▸ Rendered shape question records:
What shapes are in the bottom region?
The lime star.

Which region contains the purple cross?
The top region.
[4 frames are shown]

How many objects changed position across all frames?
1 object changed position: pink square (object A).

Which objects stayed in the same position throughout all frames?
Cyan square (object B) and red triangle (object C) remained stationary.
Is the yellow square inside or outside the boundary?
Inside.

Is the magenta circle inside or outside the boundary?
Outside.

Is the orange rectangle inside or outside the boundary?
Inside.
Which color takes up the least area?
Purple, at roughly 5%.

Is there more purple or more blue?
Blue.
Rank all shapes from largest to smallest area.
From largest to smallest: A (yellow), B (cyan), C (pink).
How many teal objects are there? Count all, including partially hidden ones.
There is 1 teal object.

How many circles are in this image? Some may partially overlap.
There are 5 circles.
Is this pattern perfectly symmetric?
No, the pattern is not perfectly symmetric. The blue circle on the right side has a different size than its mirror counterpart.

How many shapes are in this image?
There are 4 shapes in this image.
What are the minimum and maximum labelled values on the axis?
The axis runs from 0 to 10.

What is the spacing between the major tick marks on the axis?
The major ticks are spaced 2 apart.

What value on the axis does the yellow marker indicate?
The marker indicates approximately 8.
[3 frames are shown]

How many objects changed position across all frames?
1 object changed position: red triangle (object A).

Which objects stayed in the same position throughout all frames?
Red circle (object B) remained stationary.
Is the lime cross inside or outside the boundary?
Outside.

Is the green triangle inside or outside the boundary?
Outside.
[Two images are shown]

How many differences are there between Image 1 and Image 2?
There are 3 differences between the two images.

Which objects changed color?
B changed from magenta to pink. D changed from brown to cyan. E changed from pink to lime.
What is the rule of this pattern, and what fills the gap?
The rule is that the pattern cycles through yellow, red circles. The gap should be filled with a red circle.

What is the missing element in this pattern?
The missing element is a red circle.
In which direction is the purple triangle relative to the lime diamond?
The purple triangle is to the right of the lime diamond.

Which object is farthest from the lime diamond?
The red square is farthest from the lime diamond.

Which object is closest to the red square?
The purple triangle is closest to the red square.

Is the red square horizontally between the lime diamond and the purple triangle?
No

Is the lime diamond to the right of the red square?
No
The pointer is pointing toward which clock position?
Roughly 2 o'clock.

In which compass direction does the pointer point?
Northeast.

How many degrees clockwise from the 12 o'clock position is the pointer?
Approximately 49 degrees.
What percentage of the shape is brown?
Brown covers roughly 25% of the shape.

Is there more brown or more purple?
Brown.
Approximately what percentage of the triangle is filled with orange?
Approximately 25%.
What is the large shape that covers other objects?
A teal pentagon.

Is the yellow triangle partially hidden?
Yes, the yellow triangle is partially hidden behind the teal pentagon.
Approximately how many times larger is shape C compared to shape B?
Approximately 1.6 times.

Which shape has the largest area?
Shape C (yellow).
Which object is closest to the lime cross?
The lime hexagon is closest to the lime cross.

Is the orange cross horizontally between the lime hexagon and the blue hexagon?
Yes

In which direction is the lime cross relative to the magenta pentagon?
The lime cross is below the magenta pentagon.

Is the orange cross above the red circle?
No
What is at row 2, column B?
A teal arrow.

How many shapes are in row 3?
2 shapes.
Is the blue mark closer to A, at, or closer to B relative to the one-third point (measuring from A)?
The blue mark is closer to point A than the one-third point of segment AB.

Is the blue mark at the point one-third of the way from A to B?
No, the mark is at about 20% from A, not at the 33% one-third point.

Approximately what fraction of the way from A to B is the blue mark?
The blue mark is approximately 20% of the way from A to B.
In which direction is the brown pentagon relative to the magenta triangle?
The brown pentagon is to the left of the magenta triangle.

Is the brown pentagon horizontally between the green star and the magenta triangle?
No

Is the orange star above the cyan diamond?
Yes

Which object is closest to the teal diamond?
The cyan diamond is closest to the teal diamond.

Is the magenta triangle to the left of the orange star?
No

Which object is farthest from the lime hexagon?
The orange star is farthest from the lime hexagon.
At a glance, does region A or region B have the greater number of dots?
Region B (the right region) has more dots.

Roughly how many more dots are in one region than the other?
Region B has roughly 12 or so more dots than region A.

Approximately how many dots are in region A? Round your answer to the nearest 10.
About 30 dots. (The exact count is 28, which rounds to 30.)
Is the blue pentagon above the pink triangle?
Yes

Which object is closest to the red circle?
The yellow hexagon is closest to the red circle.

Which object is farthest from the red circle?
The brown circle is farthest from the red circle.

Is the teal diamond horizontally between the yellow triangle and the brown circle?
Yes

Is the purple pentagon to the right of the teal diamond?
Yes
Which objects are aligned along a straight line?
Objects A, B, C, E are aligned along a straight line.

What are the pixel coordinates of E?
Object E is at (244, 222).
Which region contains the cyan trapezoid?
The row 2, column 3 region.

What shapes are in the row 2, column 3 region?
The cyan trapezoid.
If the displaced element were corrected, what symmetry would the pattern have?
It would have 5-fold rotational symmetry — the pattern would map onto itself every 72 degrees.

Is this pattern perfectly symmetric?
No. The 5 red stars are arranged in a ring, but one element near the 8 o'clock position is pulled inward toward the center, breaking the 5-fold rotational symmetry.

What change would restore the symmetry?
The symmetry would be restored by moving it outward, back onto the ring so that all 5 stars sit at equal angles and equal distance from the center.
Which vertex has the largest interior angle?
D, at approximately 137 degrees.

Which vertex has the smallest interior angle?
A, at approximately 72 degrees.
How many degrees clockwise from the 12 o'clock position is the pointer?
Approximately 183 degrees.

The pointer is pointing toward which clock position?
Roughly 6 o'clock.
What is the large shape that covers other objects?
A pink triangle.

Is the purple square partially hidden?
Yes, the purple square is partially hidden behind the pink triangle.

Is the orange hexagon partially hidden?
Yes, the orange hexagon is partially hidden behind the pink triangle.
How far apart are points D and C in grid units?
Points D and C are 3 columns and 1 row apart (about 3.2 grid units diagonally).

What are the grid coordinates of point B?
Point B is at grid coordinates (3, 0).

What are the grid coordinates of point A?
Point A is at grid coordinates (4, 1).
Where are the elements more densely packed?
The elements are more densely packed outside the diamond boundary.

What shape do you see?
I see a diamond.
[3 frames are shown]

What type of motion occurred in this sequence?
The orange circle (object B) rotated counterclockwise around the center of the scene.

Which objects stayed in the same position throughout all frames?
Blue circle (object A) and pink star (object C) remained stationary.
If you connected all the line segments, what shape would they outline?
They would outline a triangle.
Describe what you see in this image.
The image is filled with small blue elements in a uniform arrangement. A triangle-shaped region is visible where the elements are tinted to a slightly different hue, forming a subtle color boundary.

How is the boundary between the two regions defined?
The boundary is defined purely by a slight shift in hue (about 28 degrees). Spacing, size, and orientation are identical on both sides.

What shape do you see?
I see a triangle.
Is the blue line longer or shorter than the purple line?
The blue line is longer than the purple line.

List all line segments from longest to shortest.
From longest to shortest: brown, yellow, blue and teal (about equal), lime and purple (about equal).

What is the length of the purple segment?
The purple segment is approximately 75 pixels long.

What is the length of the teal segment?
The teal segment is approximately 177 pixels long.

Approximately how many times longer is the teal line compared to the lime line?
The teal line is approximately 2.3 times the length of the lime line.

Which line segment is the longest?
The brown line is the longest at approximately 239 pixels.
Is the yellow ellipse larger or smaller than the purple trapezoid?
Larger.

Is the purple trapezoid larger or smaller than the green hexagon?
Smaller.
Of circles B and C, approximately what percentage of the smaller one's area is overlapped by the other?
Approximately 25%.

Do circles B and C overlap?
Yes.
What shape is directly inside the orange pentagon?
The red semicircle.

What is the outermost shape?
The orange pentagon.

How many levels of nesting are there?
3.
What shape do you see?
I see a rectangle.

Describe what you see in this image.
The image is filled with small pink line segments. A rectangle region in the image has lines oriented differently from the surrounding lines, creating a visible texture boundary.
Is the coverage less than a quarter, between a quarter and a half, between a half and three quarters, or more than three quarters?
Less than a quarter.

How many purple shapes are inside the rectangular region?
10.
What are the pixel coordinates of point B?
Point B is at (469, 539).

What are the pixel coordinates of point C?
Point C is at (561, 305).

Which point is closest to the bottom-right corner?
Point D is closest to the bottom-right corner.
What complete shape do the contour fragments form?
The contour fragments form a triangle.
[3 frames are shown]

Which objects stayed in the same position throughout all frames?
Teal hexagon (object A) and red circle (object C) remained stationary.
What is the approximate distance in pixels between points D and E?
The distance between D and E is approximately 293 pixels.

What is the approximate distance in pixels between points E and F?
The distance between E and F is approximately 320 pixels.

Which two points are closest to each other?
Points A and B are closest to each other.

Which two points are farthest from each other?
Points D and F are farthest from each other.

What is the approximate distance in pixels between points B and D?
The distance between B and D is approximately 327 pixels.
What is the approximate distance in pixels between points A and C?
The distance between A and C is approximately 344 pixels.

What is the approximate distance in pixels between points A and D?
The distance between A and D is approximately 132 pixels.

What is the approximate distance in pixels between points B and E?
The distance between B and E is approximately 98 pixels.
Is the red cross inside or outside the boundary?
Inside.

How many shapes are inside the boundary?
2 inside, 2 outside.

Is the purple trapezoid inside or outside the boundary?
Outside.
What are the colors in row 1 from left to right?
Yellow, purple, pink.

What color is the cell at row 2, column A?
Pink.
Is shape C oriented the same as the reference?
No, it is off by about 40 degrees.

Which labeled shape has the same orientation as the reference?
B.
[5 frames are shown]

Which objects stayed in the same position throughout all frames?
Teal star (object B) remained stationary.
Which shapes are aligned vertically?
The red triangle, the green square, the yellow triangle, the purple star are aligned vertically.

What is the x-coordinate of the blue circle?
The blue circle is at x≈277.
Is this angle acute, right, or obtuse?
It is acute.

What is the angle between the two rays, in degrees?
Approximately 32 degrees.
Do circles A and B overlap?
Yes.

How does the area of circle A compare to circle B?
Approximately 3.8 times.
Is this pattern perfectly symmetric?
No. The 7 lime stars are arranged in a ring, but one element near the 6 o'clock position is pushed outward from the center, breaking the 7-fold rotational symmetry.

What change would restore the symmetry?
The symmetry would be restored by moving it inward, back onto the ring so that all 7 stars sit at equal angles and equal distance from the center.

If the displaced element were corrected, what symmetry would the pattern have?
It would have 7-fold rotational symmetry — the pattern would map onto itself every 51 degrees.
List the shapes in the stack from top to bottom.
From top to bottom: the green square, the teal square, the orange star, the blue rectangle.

▸ Your instructions: Look back at the entries above and repeat, unchanged, every line from the line holding "Is shape C oriented" through the line holding "[5 frames are shown]".

▸ Finished task:
Is shape C oriented the same as the reference?
No, it is off by about 40 degrees.

Which labeled shape has the same orientation as the reference?
B.
[5 frames are shown]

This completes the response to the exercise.